● WHAT YOU SHOULD DO
Output each entry below as it stands, leaving out every picture.

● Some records
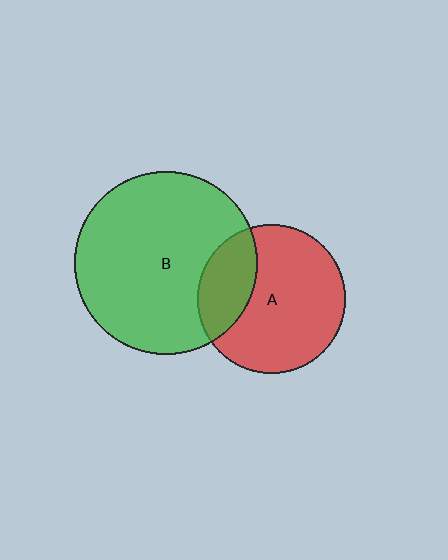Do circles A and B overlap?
Yes.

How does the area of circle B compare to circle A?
Approximately 1.5 times.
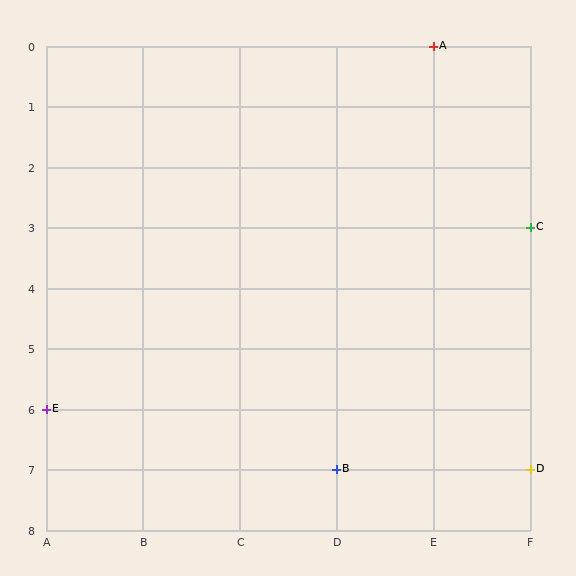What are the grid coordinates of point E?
Point E is at grid coordinates (A, 6).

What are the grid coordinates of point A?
Point A is at grid coordinates (E, 0).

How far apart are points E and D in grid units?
Points E and D are 5 columns and 1 row apart (about 5.1 grid units diagonally).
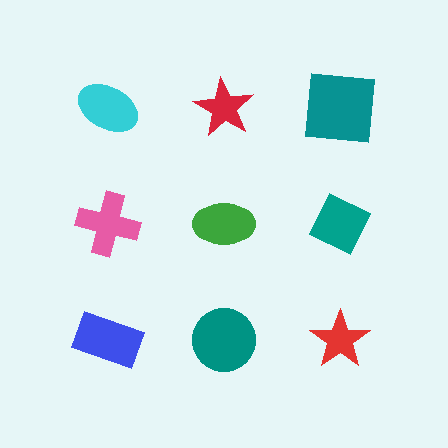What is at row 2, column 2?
A green ellipse.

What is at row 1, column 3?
A teal square.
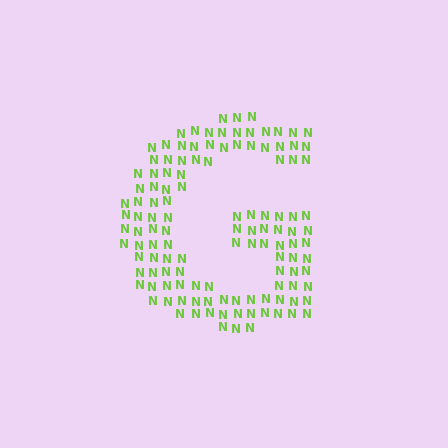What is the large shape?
The large shape is the letter G.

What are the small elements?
The small elements are letter N's.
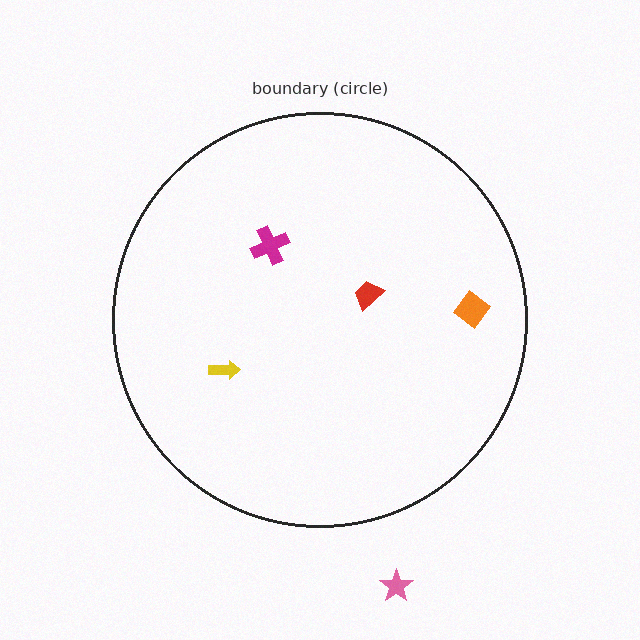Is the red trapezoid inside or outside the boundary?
Inside.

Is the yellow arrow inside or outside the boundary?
Inside.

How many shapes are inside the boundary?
4 inside, 1 outside.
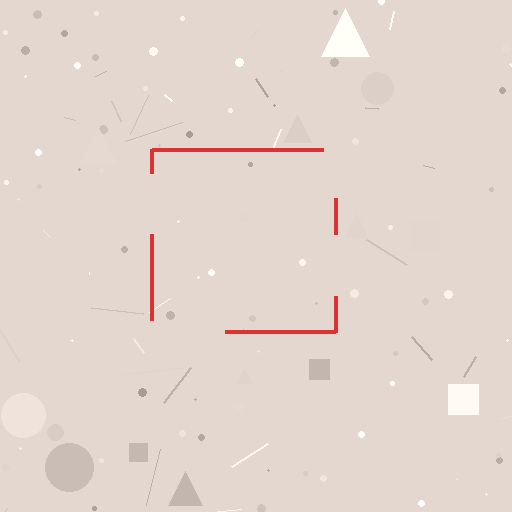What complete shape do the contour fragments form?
The contour fragments form a square.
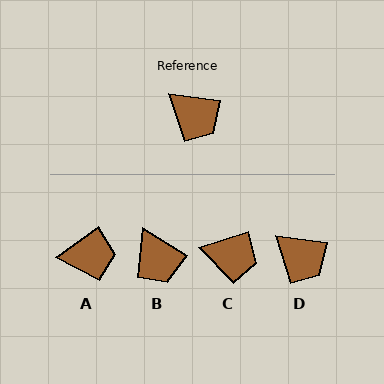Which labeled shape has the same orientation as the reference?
D.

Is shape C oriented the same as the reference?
No, it is off by about 27 degrees.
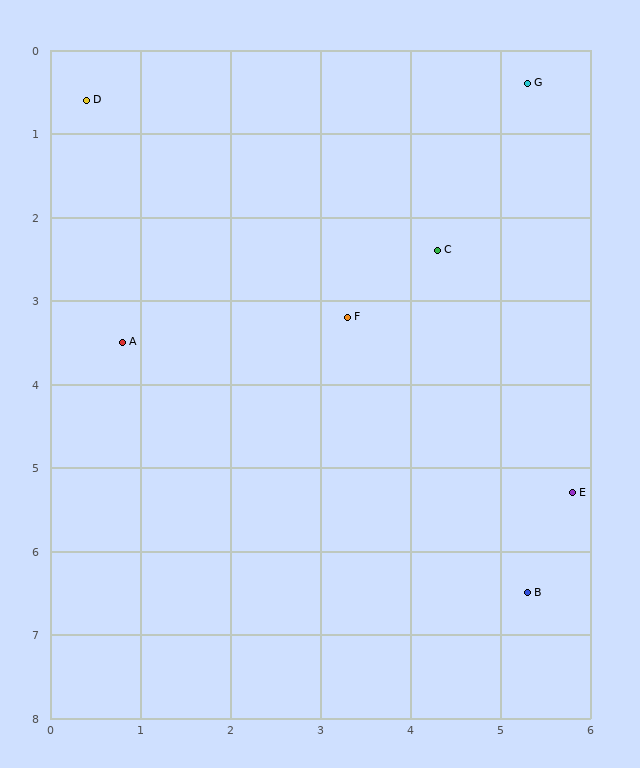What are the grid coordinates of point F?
Point F is at approximately (3.3, 3.2).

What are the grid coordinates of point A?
Point A is at approximately (0.8, 3.5).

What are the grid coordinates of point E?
Point E is at approximately (5.8, 5.3).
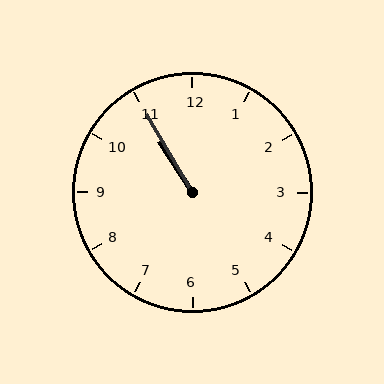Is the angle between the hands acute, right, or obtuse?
It is acute.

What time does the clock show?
10:55.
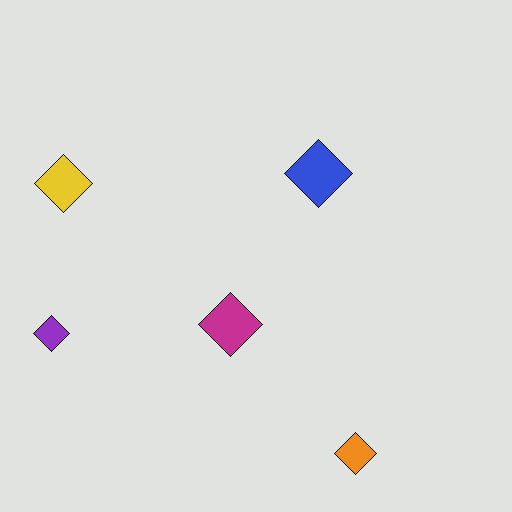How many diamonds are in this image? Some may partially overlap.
There are 5 diamonds.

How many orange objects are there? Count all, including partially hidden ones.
There is 1 orange object.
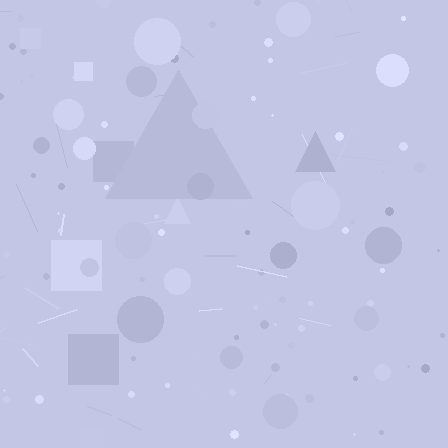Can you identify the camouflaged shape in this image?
The camouflaged shape is a triangle.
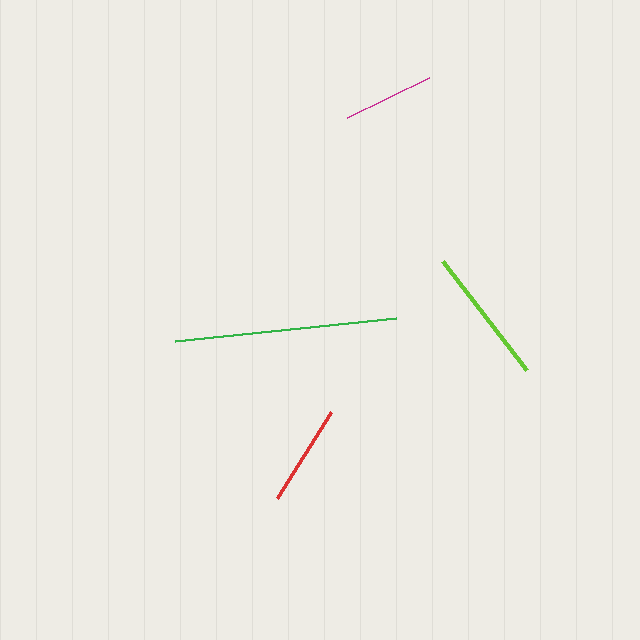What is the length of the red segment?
The red segment is approximately 101 pixels long.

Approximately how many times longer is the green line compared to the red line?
The green line is approximately 2.2 times the length of the red line.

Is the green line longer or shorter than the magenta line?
The green line is longer than the magenta line.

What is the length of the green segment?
The green segment is approximately 222 pixels long.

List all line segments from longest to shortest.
From longest to shortest: green, lime, red, magenta.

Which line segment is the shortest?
The magenta line is the shortest at approximately 91 pixels.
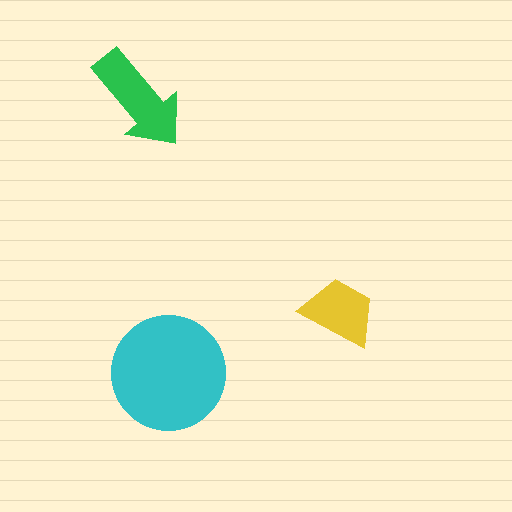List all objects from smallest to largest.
The yellow trapezoid, the green arrow, the cyan circle.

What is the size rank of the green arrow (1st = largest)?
2nd.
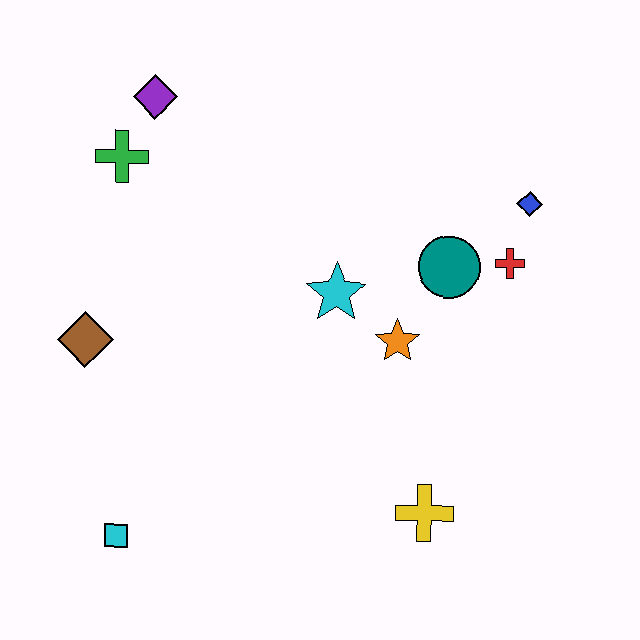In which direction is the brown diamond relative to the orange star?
The brown diamond is to the left of the orange star.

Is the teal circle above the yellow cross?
Yes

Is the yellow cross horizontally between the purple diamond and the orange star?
No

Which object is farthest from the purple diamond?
The yellow cross is farthest from the purple diamond.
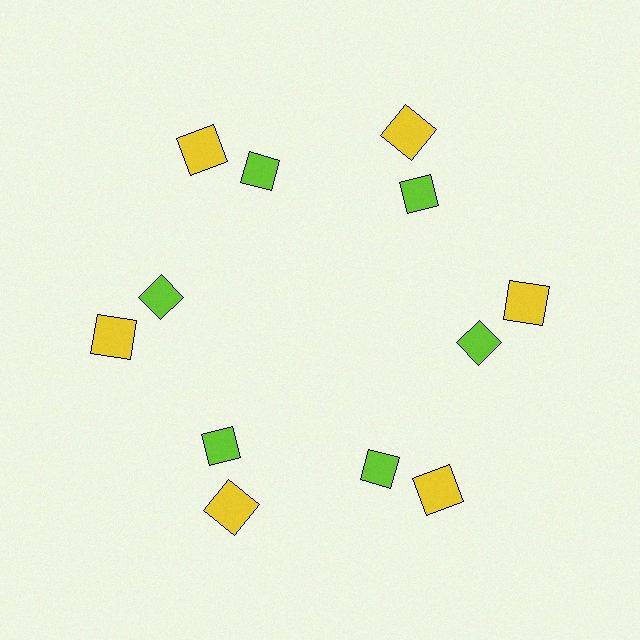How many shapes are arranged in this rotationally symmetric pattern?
There are 12 shapes, arranged in 6 groups of 2.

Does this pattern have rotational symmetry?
Yes, this pattern has 6-fold rotational symmetry. It looks the same after rotating 60 degrees around the center.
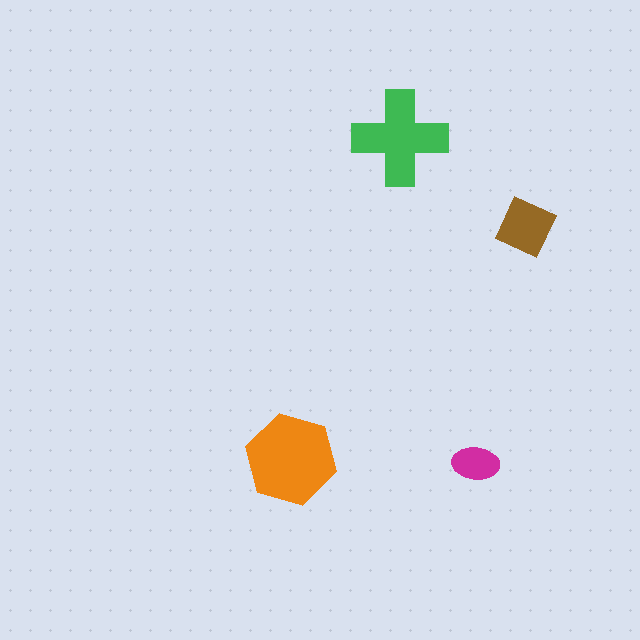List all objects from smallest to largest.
The magenta ellipse, the brown diamond, the green cross, the orange hexagon.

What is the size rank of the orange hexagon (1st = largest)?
1st.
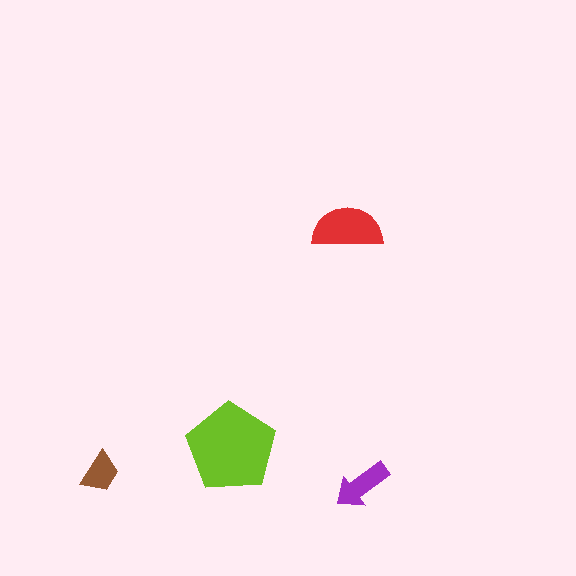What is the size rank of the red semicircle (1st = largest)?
2nd.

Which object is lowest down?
The purple arrow is bottommost.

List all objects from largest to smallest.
The lime pentagon, the red semicircle, the purple arrow, the brown trapezoid.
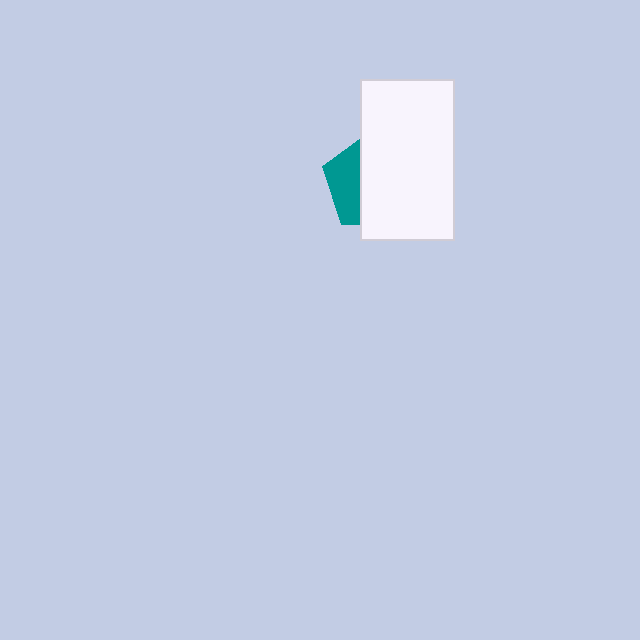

● RESULT OF THE EXERCISE
Do circles A and B overlap?
Yes.

How does the area of circle B compare to circle A?
Approximately 1.5 times.
What are the grid coordinates of point E?
Point E is at grid coordinates (A, 6).

What are the grid coordinates of point A?
Point A is at grid coordinates (E, 0).

How far apart are points E and D in grid units?
Points E and D are 5 columns and 1 row apart (about 5.1 grid units diagonally).
What is at row 2, column 2?
A green ellipse.

What is at row 1, column 3?
A teal square.
What is the large shape?
The large shape is the letter G.

What are the small elements?
The small elements are letter N's.
Is the red trapezoid inside or outside the boundary?
Inside.

Is the yellow arrow inside or outside the boundary?
Inside.

How many shapes are inside the boundary?
4 inside, 1 outside.
What complete shape do the contour fragments form?
The contour fragments form a square.
Which labeled shape has the same orientation as the reference?
D.

Is shape C oriented the same as the reference?
No, it is off by about 27 degrees.
What are the grid coordinates of point F?
Point F is at approximately (3.3, 3.2).

What are the grid coordinates of point A?
Point A is at approximately (0.8, 3.5).

What are the grid coordinates of point E?
Point E is at approximately (5.8, 5.3).
Is the angle between the hands acute, right, or obtuse?
It is acute.

What time does the clock show?
10:55.
How many diamonds are in this image? Some may partially overlap.
There are 5 diamonds.

How many orange objects are there? Count all, including partially hidden ones.
There is 1 orange object.
Can you identify the camouflaged shape in this image?
The camouflaged shape is a triangle.
What is the length of the red segment?
The red segment is approximately 101 pixels long.

Approximately how many times longer is the green line compared to the red line?
The green line is approximately 2.2 times the length of the red line.

Is the green line longer or shorter than the magenta line?
The green line is longer than the magenta line.

What is the length of the green segment?
The green segment is approximately 222 pixels long.

List all line segments from longest to shortest.
From longest to shortest: green, lime, red, magenta.

Which line segment is the shortest?
The magenta line is the shortest at approximately 91 pixels.
List all objects from smallest to largest.
The yellow trapezoid, the green arrow, the cyan circle.

What is the size rank of the green arrow (1st = largest)?
2nd.
In which direction is the brown diamond relative to the orange star?
The brown diamond is to the left of the orange star.

Is the teal circle above the yellow cross?
Yes

Is the yellow cross horizontally between the purple diamond and the orange star?
No

Which object is farthest from the purple diamond?
The yellow cross is farthest from the purple diamond.
How many shapes are arranged in this rotationally symmetric pattern?
There are 12 shapes, arranged in 6 groups of 2.

Does this pattern have rotational symmetry?
Yes, this pattern has 6-fold rotational symmetry. It looks the same after rotating 60 degrees around the center.
List all objects from smallest to largest.
The magenta ellipse, the brown diamond, the green cross, the orange hexagon.

What is the size rank of the orange hexagon (1st = largest)?
1st.
What is the size rank of the red semicircle (1st = largest)?
2nd.

Which object is lowest down?
The purple arrow is bottommost.

List all objects from largest to smallest.
The lime pentagon, the red semicircle, the purple arrow, the brown trapezoid.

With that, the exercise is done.